- **INSTRUCTION**
Skip all pictures; return exactly the lines from the one containing "What is the approximate" through the end of the data.

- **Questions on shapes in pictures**
━━━━
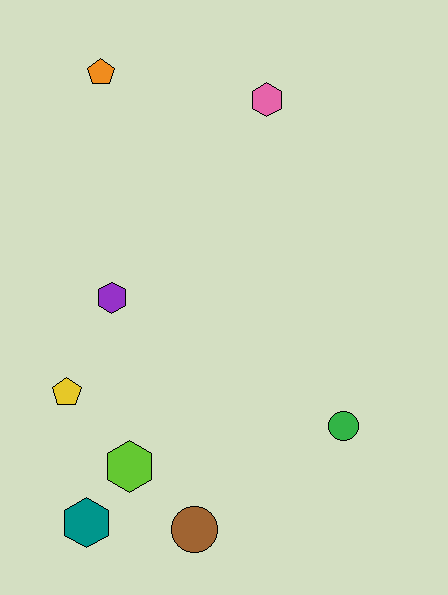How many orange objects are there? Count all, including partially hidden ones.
There is 1 orange object.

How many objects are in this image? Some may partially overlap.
There are 8 objects.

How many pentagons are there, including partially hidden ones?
There are 2 pentagons.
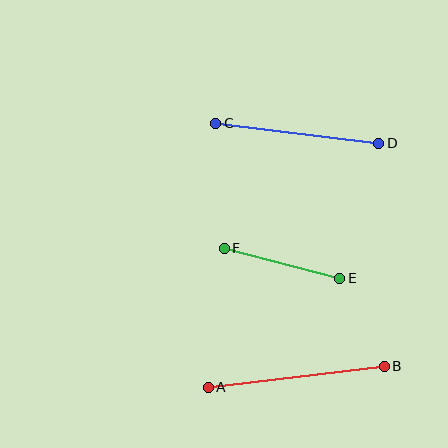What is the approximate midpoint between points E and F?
The midpoint is at approximately (282, 263) pixels.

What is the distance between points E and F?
The distance is approximately 119 pixels.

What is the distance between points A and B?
The distance is approximately 177 pixels.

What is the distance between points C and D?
The distance is approximately 164 pixels.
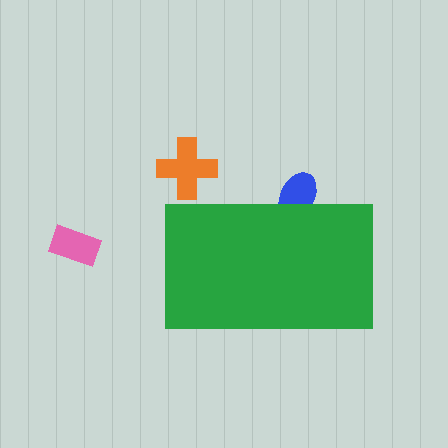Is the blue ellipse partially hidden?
Yes, the blue ellipse is partially hidden behind the green rectangle.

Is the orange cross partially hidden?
No, the orange cross is fully visible.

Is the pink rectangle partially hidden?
No, the pink rectangle is fully visible.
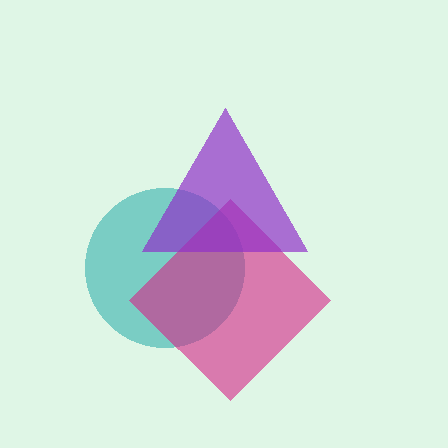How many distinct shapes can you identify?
There are 3 distinct shapes: a teal circle, a magenta diamond, a purple triangle.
━━━━
- **RESULT OF THIS EXERCISE**
What is the approximate midpoint between points E and F?
The midpoint is at approximately (282, 263) pixels.

What is the distance between points E and F?
The distance is approximately 119 pixels.

What is the distance between points A and B?
The distance is approximately 177 pixels.

What is the distance between points C and D?
The distance is approximately 164 pixels.
Is the blue ellipse partially hidden?
Yes, the blue ellipse is partially hidden behind the green rectangle.

Is the orange cross partially hidden?
No, the orange cross is fully visible.

Is the pink rectangle partially hidden?
No, the pink rectangle is fully visible.
How many distinct shapes can you identify?
There are 3 distinct shapes: a teal circle, a magenta diamond, a purple triangle.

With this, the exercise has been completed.